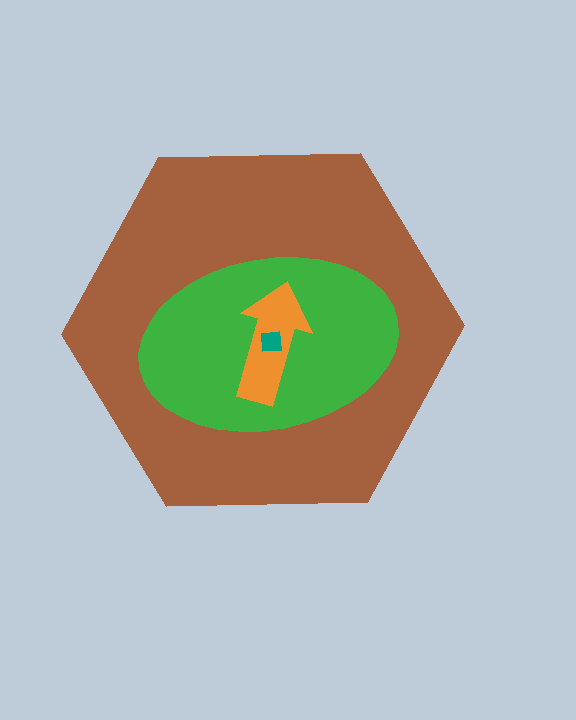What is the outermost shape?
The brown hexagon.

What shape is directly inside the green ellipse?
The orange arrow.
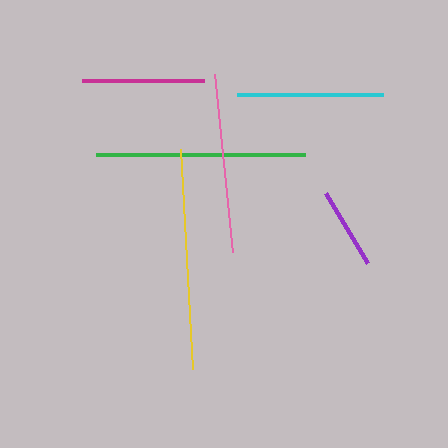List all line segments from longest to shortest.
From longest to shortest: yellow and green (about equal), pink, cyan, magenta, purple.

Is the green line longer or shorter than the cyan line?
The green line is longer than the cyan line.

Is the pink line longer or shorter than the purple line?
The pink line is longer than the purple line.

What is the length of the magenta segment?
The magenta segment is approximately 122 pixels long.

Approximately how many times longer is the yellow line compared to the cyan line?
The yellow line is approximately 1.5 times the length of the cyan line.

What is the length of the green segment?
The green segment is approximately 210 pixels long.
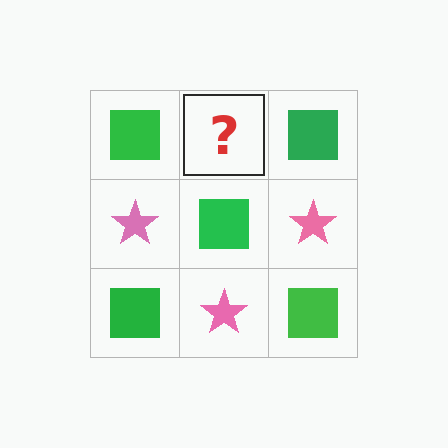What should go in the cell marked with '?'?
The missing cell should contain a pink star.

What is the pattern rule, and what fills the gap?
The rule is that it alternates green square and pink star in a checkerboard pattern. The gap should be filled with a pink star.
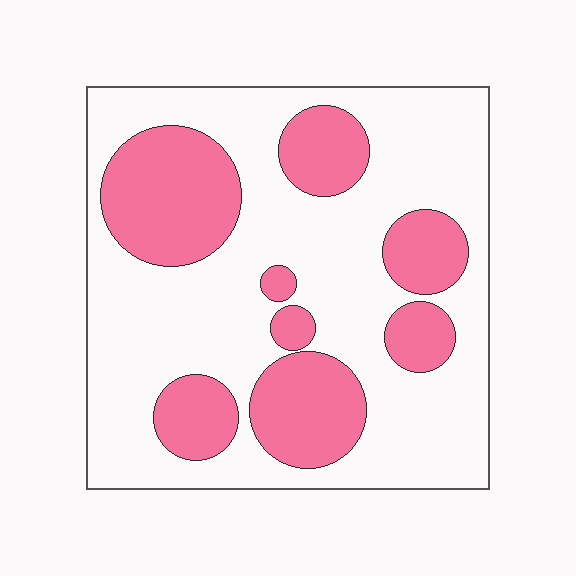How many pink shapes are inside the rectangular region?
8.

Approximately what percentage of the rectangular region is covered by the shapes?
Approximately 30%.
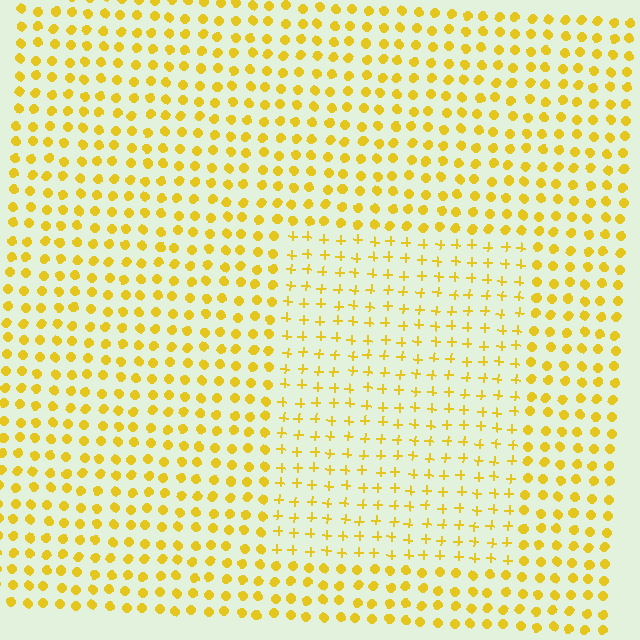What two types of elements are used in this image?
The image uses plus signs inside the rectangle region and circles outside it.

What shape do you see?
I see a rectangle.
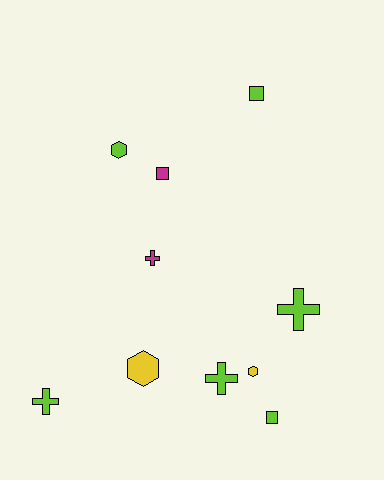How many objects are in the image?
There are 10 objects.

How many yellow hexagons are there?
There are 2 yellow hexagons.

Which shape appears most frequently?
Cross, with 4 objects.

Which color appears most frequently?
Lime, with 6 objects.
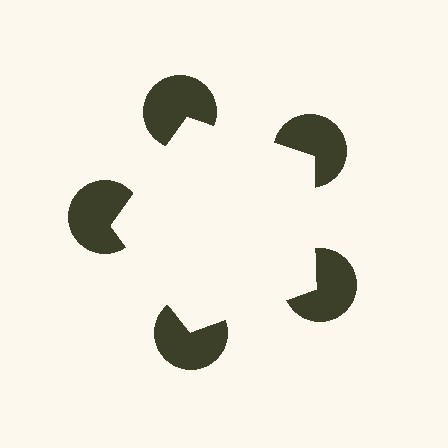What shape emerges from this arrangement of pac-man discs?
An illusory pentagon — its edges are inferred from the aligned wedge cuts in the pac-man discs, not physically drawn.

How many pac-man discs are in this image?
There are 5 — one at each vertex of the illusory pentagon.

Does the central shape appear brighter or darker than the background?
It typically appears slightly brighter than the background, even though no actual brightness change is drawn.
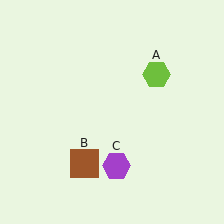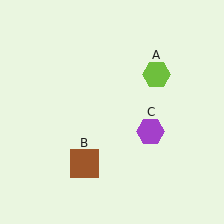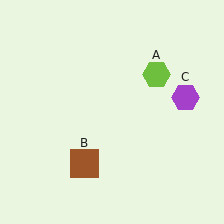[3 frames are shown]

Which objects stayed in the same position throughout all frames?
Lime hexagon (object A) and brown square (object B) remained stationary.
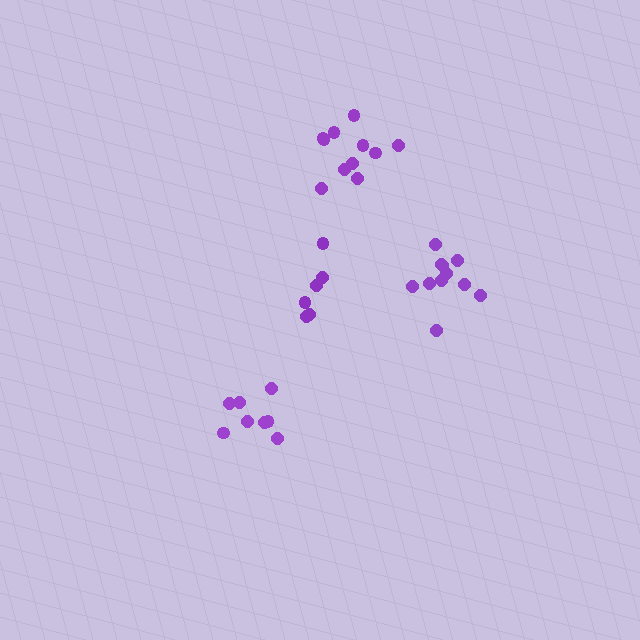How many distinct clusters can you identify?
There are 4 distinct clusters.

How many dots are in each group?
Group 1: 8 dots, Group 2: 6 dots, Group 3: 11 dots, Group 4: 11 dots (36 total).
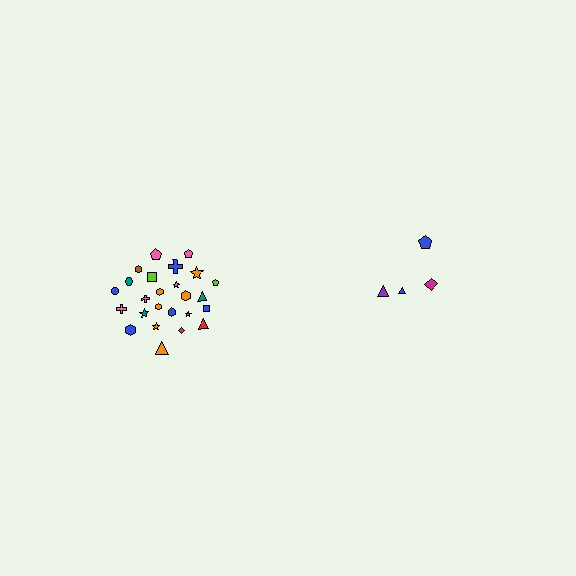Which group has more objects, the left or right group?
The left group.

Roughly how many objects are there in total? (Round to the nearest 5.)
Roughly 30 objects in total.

------------

Your task is to set down the records shown above exactly, minus any pictures.

# Response to this exercise
What is the outermost shape?
The brown hexagon.

What shape is directly inside the green ellipse?
The orange arrow.
List all line segments from longest to shortest.
From longest to shortest: yellow and green (about equal), pink, cyan, magenta, purple.

Is the green line longer or shorter than the cyan line?
The green line is longer than the cyan line.

Is the pink line longer or shorter than the purple line?
The pink line is longer than the purple line.

What is the length of the magenta segment?
The magenta segment is approximately 122 pixels long.

Approximately how many times longer is the yellow line compared to the cyan line?
The yellow line is approximately 1.5 times the length of the cyan line.

What is the length of the green segment?
The green segment is approximately 210 pixels long.
What should go in the cell marked with '?'?
The missing cell should contain a pink star.

What is the pattern rule, and what fills the gap?
The rule is that it alternates green square and pink star in a checkerboard pattern. The gap should be filled with a pink star.
How many pink shapes are inside the rectangular region?
8.

Approximately what percentage of the rectangular region is covered by the shapes?
Approximately 30%.
What two types of elements are used in this image?
The image uses plus signs inside the rectangle region and circles outside it.

What shape do you see?
I see a rectangle.
How many objects are in the image?
There are 10 objects.

How many yellow hexagons are there?
There are 2 yellow hexagons.

Which shape appears most frequently?
Cross, with 4 objects.

Which color appears most frequently?
Lime, with 6 objects.
What shape emerges from this arrangement of pac-man discs?
An illusory pentagon — its edges are inferred from the aligned wedge cuts in the pac-man discs, not physically drawn.

How many pac-man discs are in this image?
There are 5 — one at each vertex of the illusory pentagon.

Does the central shape appear brighter or darker than the background?
It typically appears slightly brighter than the background, even though no actual brightness change is drawn.
[3 frames are shown]

Which objects stayed in the same position throughout all frames?
Lime hexagon (object A) and brown square (object B) remained stationary.
How many distinct clusters can you identify?
There are 4 distinct clusters.

How many dots are in each group?
Group 1: 8 dots, Group 2: 6 dots, Group 3: 11 dots, Group 4: 11 dots (36 total).
Which group has more objects, the left or right group?
The left group.

Roughly how many objects are there in total? (Round to the nearest 5.)
Roughly 30 objects in total.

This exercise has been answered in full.